- Work to complete -
Each line in the material below, starting at the one with "How many brown" and ending at the one with "Part of a lime", is to be reproduced exactly; no picture is to be copied.

- Given entries -
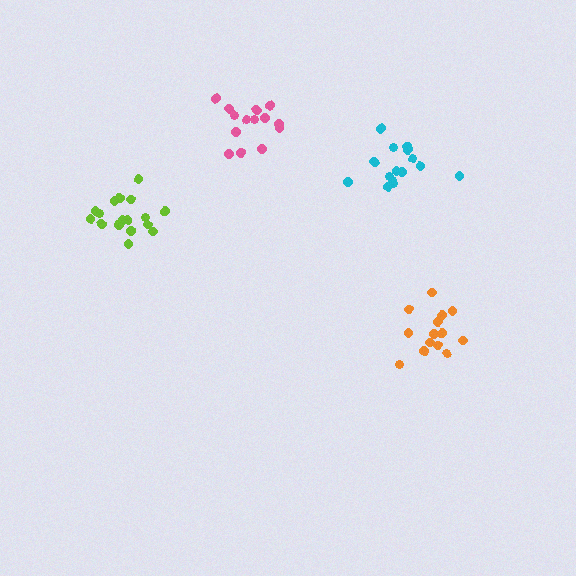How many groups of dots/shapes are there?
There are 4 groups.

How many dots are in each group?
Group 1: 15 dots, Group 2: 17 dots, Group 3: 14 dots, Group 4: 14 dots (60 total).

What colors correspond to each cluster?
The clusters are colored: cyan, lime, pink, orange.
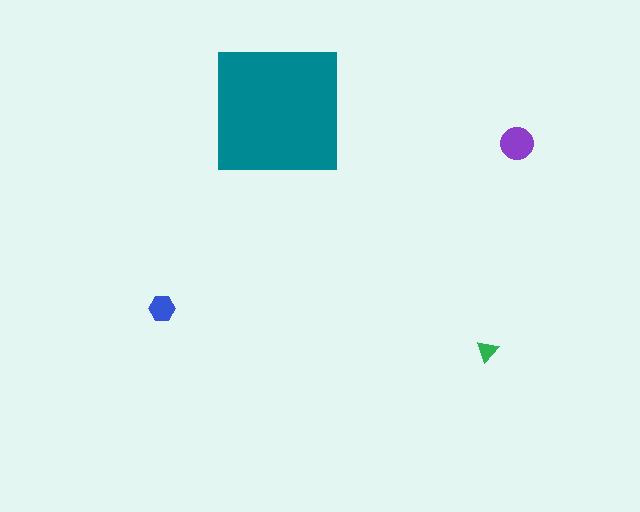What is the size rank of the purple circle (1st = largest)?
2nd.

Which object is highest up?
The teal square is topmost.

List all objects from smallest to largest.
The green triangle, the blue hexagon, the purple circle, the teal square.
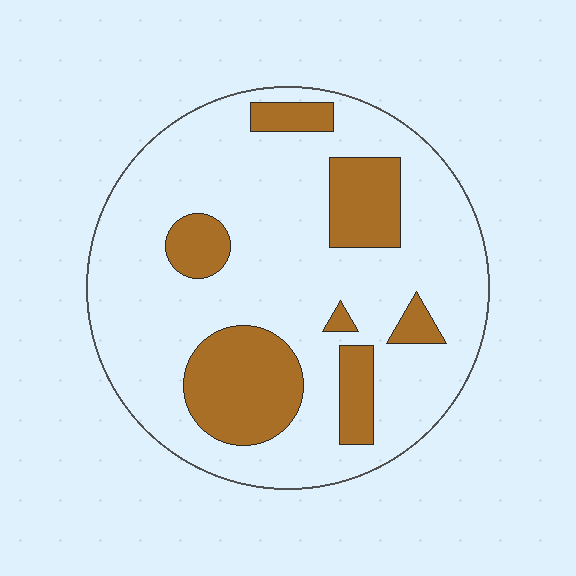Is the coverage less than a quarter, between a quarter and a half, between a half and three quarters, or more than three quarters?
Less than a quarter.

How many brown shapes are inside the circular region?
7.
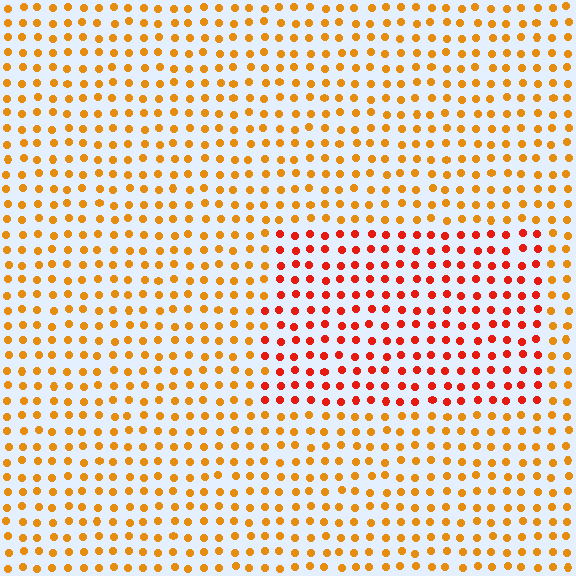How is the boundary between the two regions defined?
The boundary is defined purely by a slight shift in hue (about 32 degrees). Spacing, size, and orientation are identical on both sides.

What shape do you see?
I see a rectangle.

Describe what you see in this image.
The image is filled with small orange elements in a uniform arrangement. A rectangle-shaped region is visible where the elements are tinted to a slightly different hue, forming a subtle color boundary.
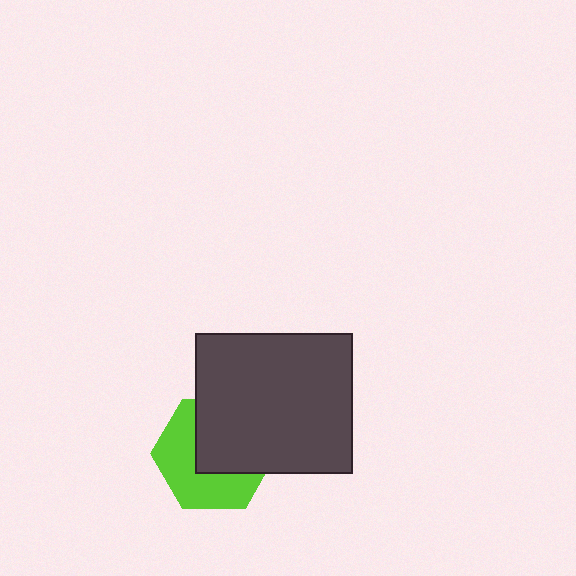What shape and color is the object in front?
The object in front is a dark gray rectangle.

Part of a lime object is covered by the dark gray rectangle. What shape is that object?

...

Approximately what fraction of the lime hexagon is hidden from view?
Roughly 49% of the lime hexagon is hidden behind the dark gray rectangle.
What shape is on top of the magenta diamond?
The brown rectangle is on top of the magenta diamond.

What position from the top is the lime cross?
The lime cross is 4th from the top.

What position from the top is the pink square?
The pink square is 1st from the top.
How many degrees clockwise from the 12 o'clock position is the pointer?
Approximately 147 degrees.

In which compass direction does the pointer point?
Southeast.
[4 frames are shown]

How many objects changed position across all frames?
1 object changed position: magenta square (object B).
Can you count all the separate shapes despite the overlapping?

- Reply to the task -
How many brown shapes are inside the circular region?
7.
How is the boundary between the two regions defined?
The boundary is defined purely by a slight shift in hue (about 32 degrees). Spacing, size, and orientation are identical on both sides.

What shape do you see?
I see a rectangle.

Describe what you see in this image.
The image is filled with small orange elements in a uniform arrangement. A rectangle-shaped region is visible where the elements are tinted to a slightly different hue, forming a subtle color boundary.
What shape and color is the object in front?
The object in front is a dark gray rectangle.

Part of a lime object is covered by the dark gray rectangle. What shape is that object?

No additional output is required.